↓↓↓
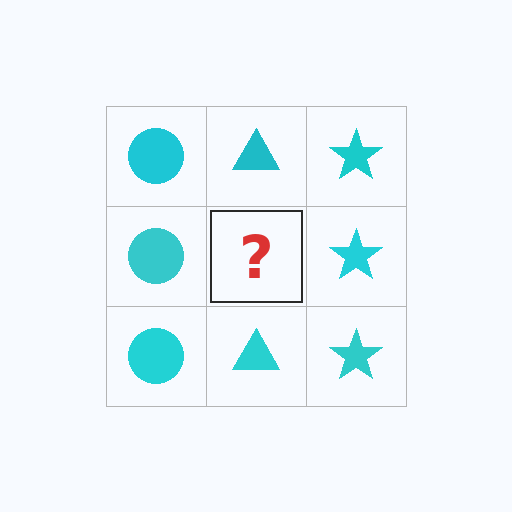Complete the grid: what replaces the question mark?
The question mark should be replaced with a cyan triangle.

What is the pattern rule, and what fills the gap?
The rule is that each column has a consistent shape. The gap should be filled with a cyan triangle.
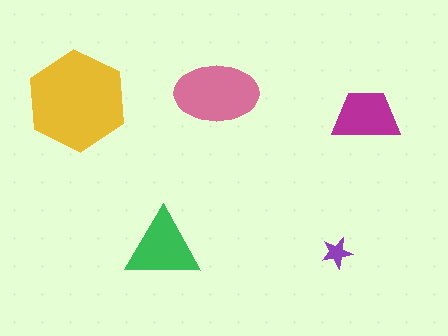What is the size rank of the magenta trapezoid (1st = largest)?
4th.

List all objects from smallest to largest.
↑↑↑
Extract exactly the lines above from the line containing "What is the pattern" through the last one, both ends included, but not the pictures.

→ WRITTEN RESPONSE:
What is the pattern rule, and what fills the gap?
The rule is that each column has a consistent shape. The gap should be filled with a cyan triangle.
What is the size rank of the magenta trapezoid (1st = largest)?
4th.

List all objects from smallest to largest.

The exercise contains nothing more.